» WORK INSTRUCTIONS
Could you extract every entry below and reproduce it exactly?

┄┄┄┄┄┄┄┄┄┄┄┄┄┄┄┄┄┄┄┄

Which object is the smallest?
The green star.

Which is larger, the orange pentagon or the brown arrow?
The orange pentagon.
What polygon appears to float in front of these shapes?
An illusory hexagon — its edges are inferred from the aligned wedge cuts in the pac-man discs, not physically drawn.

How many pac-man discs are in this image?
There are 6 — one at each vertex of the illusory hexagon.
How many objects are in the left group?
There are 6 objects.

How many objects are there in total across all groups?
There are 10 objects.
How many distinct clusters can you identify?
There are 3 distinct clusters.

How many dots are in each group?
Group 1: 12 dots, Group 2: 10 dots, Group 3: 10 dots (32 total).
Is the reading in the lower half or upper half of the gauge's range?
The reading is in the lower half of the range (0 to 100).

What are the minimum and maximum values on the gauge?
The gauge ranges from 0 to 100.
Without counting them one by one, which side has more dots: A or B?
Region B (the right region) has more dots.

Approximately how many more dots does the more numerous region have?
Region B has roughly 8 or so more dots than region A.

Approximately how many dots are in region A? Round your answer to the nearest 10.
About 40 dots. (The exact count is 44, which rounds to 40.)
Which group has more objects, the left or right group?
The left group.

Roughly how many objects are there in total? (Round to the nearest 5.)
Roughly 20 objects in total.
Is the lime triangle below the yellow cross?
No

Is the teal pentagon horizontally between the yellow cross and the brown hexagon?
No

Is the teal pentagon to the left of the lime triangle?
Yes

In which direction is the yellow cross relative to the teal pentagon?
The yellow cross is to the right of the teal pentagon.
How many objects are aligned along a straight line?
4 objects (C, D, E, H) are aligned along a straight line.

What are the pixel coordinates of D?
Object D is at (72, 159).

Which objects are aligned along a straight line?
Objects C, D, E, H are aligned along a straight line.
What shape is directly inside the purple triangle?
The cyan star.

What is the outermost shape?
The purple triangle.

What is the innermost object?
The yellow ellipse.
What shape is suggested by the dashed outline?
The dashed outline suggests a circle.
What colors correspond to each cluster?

┄┄┄┄┄┄┄┄┄┄┄┄┄┄┄┄┄┄┄┄

» FULL SOLUTION
Which object is the smallest?
The green star.

Which is larger, the orange pentagon or the brown arrow?
The orange pentagon.
What polygon appears to float in front of these shapes?
An illusory hexagon — its edges are inferred from the aligned wedge cuts in the pac-man discs, not physically drawn.

How many pac-man discs are in this image?
There are 6 — one at each vertex of the illusory hexagon.
How many objects are in the left group?
There are 6 objects.

How many objects are there in total across all groups?
There are 10 objects.
How many distinct clusters can you identify?
There are 3 distinct clusters.

How many dots are in each group?
Group 1: 12 dots, Group 2: 10 dots, Group 3: 10 dots (32 total).
Is the reading in the lower half or upper half of the gauge's range?
The reading is in the lower half of the range (0 to 100).

What are the minimum and maximum values on the gauge?
The gauge ranges from 0 to 100.
Without counting them one by one, which side has more dots: A or B?
Region B (the right region) has more dots.

Approximately how many more dots does the more numerous region have?
Region B has roughly 8 or so more dots than region A.

Approximately how many dots are in region A? Round your answer to the nearest 10.
About 40 dots. (The exact count is 44, which rounds to 40.)
Which group has more objects, the left or right group?
The left group.

Roughly how many objects are there in total? (Round to the nearest 5.)
Roughly 20 objects in total.
Is the lime triangle below the yellow cross?
No

Is the teal pentagon horizontally between the yellow cross and the brown hexagon?
No

Is the teal pentagon to the left of the lime triangle?
Yes

In which direction is the yellow cross relative to the teal pentagon?
The yellow cross is to the right of the teal pentagon.
How many objects are aligned along a straight line?
4 objects (C, D, E, H) are aligned along a straight line.

What are the pixel coordinates of D?
Object D is at (72, 159).

Which objects are aligned along a straight line?
Objects C, D, E, H are aligned along a straight line.
What shape is directly inside the purple triangle?
The cyan star.

What is the outermost shape?
The purple triangle.

What is the innermost object?
The yellow ellipse.
What shape is suggested by the dashed outline?
The dashed outline suggests a circle.
What colors correspond to each cluster?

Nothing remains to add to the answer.